-- begin --

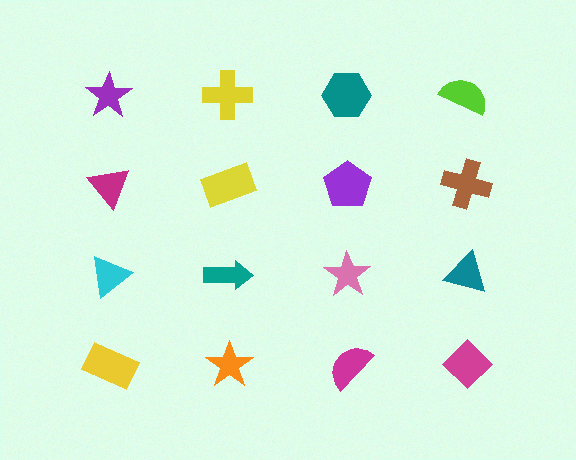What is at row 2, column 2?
A yellow rectangle.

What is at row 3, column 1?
A cyan triangle.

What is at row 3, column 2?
A teal arrow.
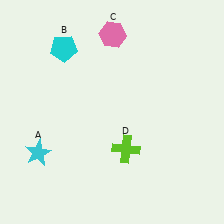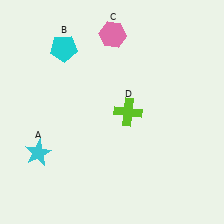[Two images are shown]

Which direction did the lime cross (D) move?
The lime cross (D) moved up.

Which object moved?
The lime cross (D) moved up.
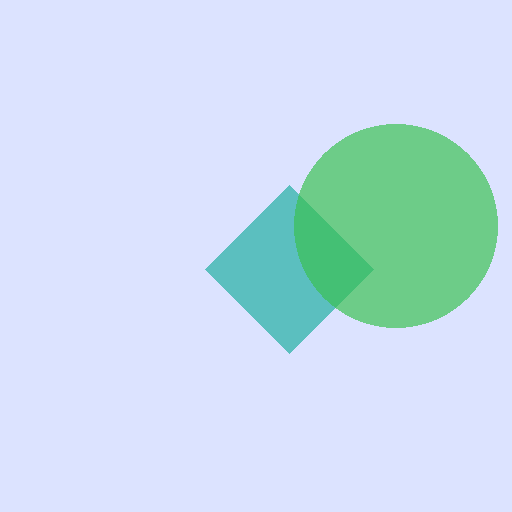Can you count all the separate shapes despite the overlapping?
Yes, there are 2 separate shapes.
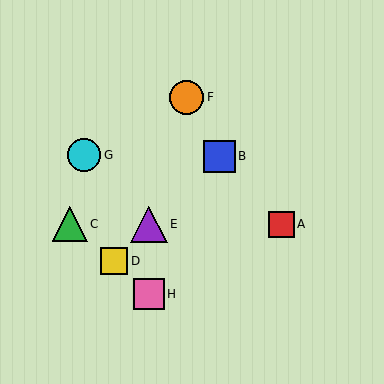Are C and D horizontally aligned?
No, C is at y≈224 and D is at y≈261.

-- end --

What to work on |
Repeat exactly the lines from the one holding "Which object moved?" through the last line of the entries, both included; the pictures do not belong in the copy.

Solved problem |
Which object moved?
The lime cross (D) moved up.
Can you count all the separate shapes despite the overlapping?
Yes, there are 2 separate shapes.
Are C and D horizontally aligned?
No, C is at y≈224 and D is at y≈261.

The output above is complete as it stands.